Work to complete – Without the pictures, reproduce the records that follow exactly.

Supplied entries –

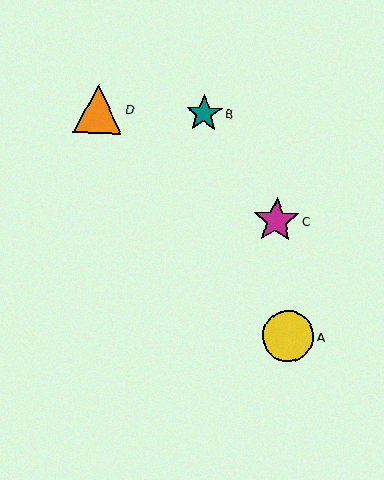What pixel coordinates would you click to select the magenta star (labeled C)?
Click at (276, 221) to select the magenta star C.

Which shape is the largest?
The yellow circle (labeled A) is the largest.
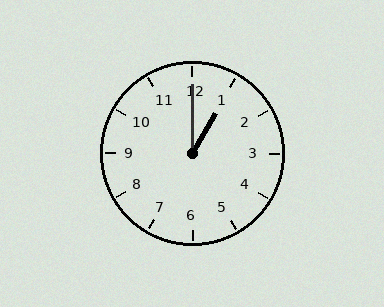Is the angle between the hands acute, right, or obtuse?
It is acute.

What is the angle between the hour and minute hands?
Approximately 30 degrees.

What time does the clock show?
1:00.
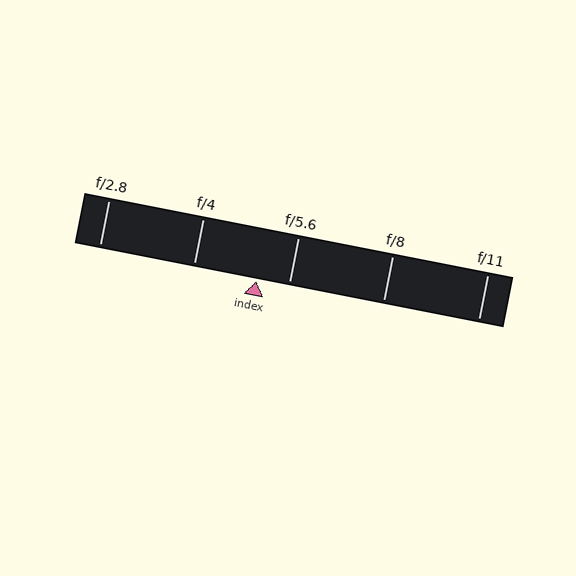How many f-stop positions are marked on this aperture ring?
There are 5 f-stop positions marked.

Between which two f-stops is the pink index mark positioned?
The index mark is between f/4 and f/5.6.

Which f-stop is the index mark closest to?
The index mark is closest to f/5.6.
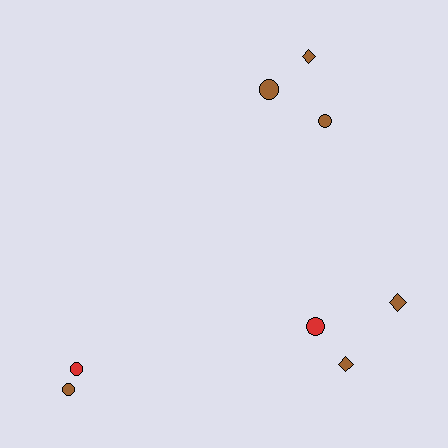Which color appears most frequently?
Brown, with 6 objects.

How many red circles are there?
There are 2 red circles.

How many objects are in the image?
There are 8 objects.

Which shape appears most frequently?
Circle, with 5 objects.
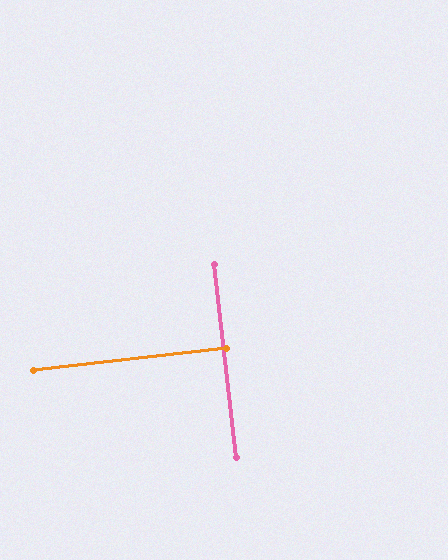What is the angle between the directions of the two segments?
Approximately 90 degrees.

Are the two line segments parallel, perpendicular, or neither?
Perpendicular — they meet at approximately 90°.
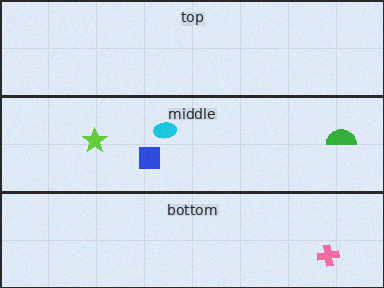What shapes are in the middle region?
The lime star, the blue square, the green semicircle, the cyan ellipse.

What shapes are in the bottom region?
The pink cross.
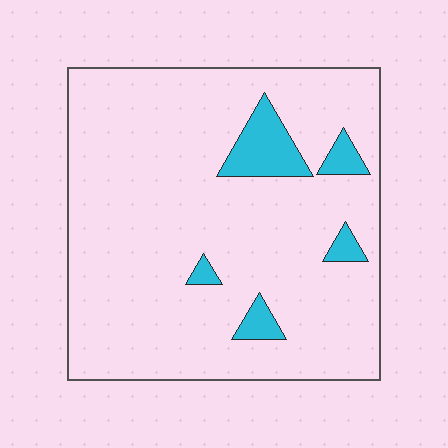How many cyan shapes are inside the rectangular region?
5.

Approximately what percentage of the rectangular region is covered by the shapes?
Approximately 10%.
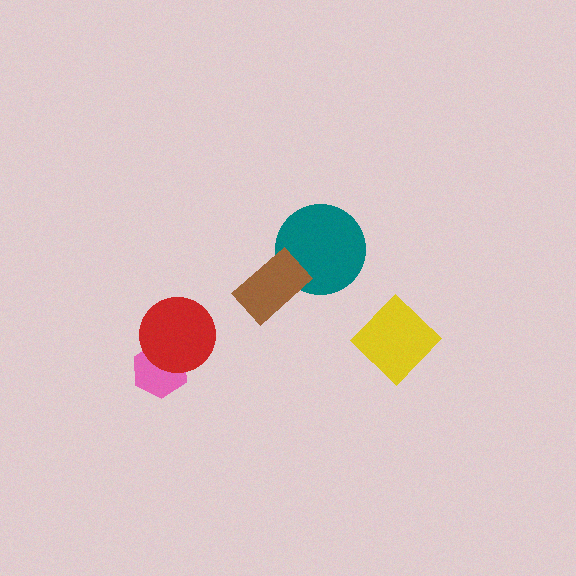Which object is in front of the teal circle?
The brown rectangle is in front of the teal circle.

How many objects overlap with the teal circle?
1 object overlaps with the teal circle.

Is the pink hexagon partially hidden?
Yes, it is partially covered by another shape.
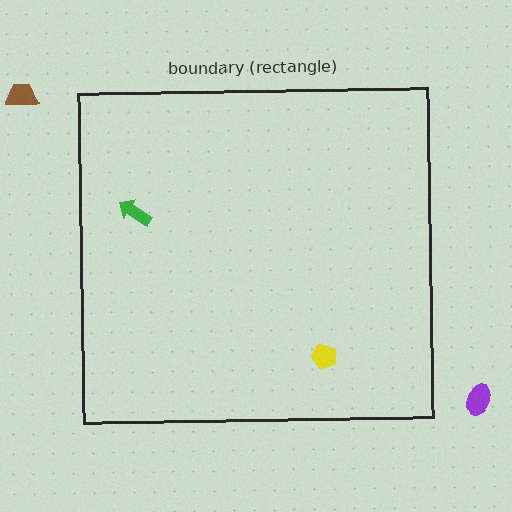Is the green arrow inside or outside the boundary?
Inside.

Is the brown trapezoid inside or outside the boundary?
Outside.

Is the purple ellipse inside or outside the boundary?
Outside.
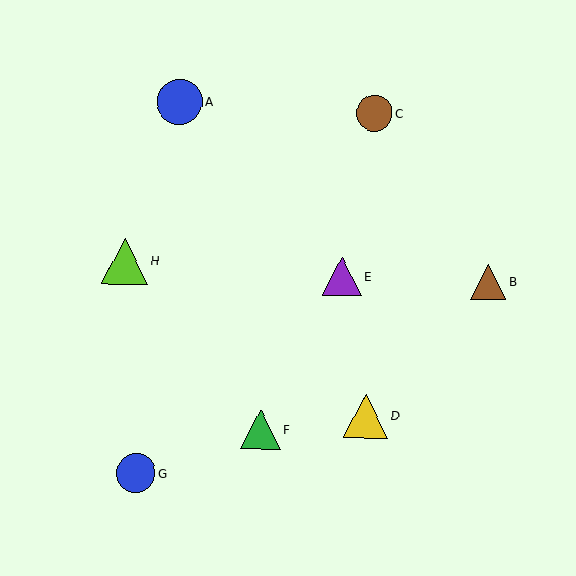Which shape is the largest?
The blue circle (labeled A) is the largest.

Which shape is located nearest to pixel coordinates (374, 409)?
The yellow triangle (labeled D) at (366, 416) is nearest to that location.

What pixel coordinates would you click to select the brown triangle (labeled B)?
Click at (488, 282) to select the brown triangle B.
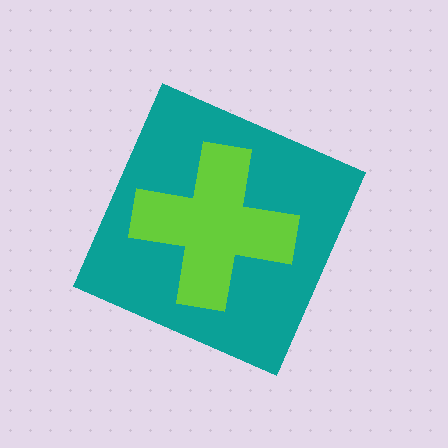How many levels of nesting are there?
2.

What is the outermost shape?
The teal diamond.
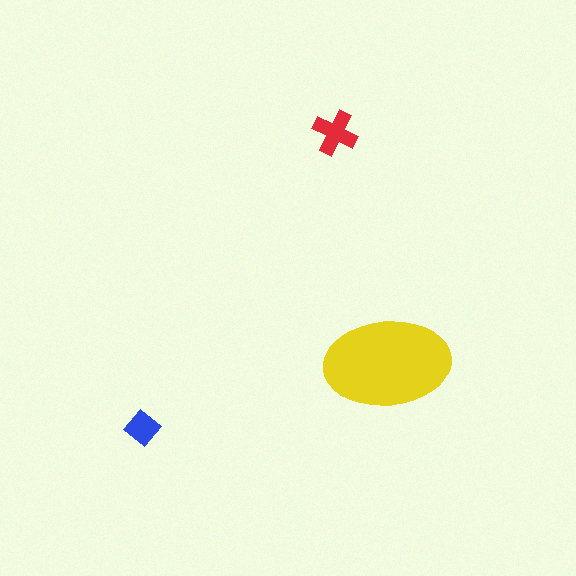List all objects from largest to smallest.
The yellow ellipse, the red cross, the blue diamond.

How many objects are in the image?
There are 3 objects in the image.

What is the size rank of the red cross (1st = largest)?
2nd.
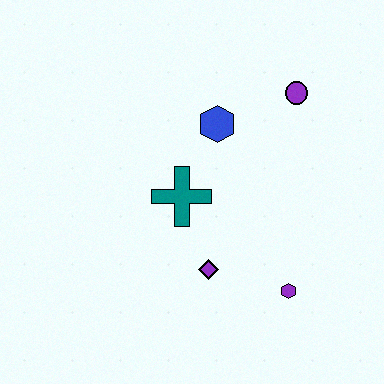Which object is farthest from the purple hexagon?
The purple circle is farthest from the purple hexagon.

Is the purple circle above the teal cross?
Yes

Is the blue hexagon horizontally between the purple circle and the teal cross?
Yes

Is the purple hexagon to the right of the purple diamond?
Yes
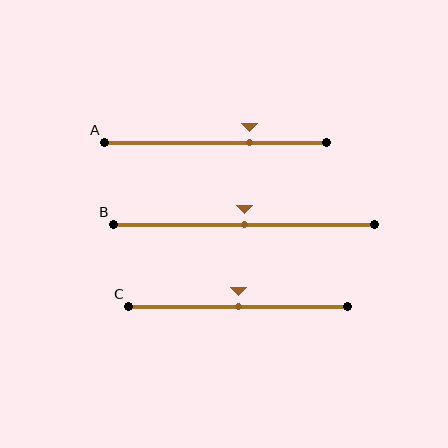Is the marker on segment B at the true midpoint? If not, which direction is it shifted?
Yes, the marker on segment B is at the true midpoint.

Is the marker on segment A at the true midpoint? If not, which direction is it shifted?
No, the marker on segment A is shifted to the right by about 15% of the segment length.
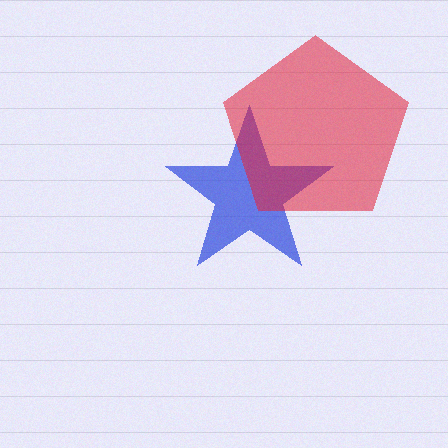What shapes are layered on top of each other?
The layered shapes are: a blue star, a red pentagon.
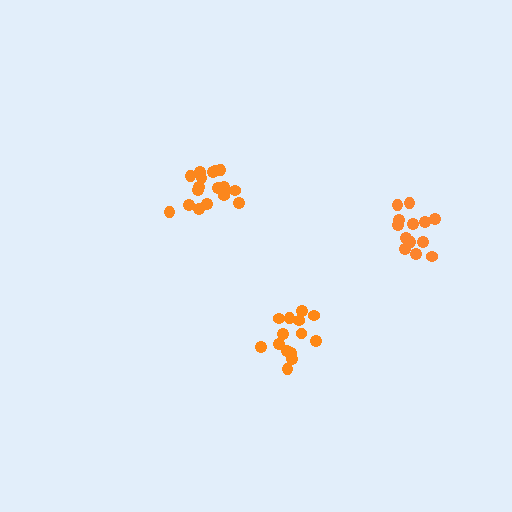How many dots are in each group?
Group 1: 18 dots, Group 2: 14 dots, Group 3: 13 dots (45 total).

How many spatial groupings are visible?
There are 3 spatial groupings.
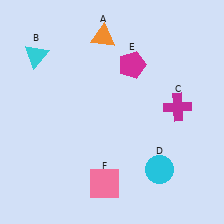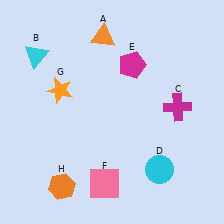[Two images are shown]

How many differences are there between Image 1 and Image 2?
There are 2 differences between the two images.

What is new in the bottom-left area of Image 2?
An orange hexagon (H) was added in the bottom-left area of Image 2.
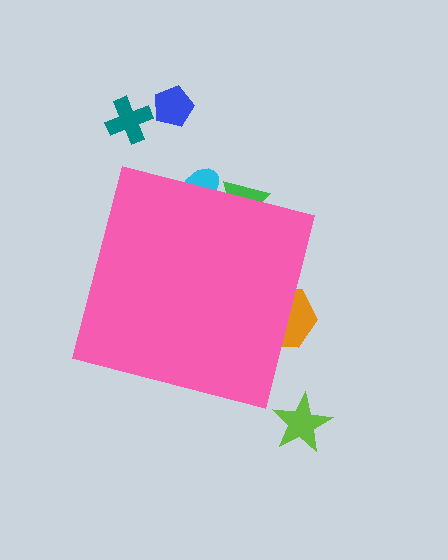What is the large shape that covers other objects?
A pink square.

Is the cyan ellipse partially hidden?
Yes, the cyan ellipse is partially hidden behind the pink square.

Correct answer –
What pixel coordinates would you click to select the magenta star (labeled C)?
Click at (276, 221) to select the magenta star C.

Which shape is the largest?
The yellow circle (labeled A) is the largest.
Is the angle between the hands acute, right, or obtuse?
It is acute.

What is the angle between the hour and minute hands?
Approximately 30 degrees.

What time does the clock show?
1:00.
How many f-stop positions are marked on this aperture ring?
There are 5 f-stop positions marked.

Between which two f-stops is the pink index mark positioned?
The index mark is between f/4 and f/5.6.

Which f-stop is the index mark closest to?
The index mark is closest to f/5.6.
Which color appears most frequently?
Brown, with 6 objects.

How many red circles are there?
There are 2 red circles.

How many objects are in the image?
There are 8 objects.

Which shape appears most frequently?
Circle, with 5 objects.
What is the angle between the directions of the two segments?
Approximately 90 degrees.

Are the two line segments parallel, perpendicular, or neither?
Perpendicular — they meet at approximately 90°.
What shapes are in the middle region?
The lime star, the blue square, the green semicircle, the cyan ellipse.

What shapes are in the bottom region?
The pink cross.
How many cyan shapes are inside the rectangular region?
5.

Approximately what percentage of the rectangular region is covered by the shapes?
Approximately 10%.
Which object is in front of the teal circle?
The brown rectangle is in front of the teal circle.

How many objects overlap with the teal circle?
1 object overlaps with the teal circle.

Is the pink hexagon partially hidden?
Yes, it is partially covered by another shape.
Is the green arrow inside or outside the boundary?
Inside.

Is the brown trapezoid inside or outside the boundary?
Outside.

Is the purple ellipse inside or outside the boundary?
Outside.
Which shape is the largest?
The blue circle (labeled A) is the largest.

Which shape is located nearest to pixel coordinates (374, 409)?
The yellow triangle (labeled D) at (366, 416) is nearest to that location.

What pixel coordinates would you click to select the brown triangle (labeled B)?
Click at (488, 282) to select the brown triangle B.
How many levels of nesting are there?
2.

What is the outermost shape?
The teal diamond.
List all objects from largest to smallest.
The yellow ellipse, the red cross, the blue diamond.

How many objects are in the image?
There are 3 objects in the image.

What is the size rank of the red cross (1st = largest)?
2nd.
Which object is farthest from the purple hexagon?
The purple circle is farthest from the purple hexagon.

Is the purple circle above the teal cross?
Yes

Is the blue hexagon horizontally between the purple circle and the teal cross?
Yes

Is the purple hexagon to the right of the purple diamond?
Yes
Is the marker on segment B at the true midpoint? If not, which direction is it shifted?
Yes, the marker on segment B is at the true midpoint.

Is the marker on segment A at the true midpoint? If not, which direction is it shifted?
No, the marker on segment A is shifted to the right by about 15% of the segment length.
What shapes are layered on top of each other?
The layered shapes are: a blue star, a red pentagon.
How many dots are in each group?
Group 1: 18 dots, Group 2: 14 dots, Group 3: 13 dots (45 total).

How many spatial groupings are visible?
There are 3 spatial groupings.
[Two images are shown]

How many differences are there between Image 1 and Image 2?
There are 2 differences between the two images.

What is new in the bottom-left area of Image 2?
An orange hexagon (H) was added in the bottom-left area of Image 2.
What is the large shape that covers other objects?
A pink square.

Is the cyan ellipse partially hidden?
Yes, the cyan ellipse is partially hidden behind the pink square.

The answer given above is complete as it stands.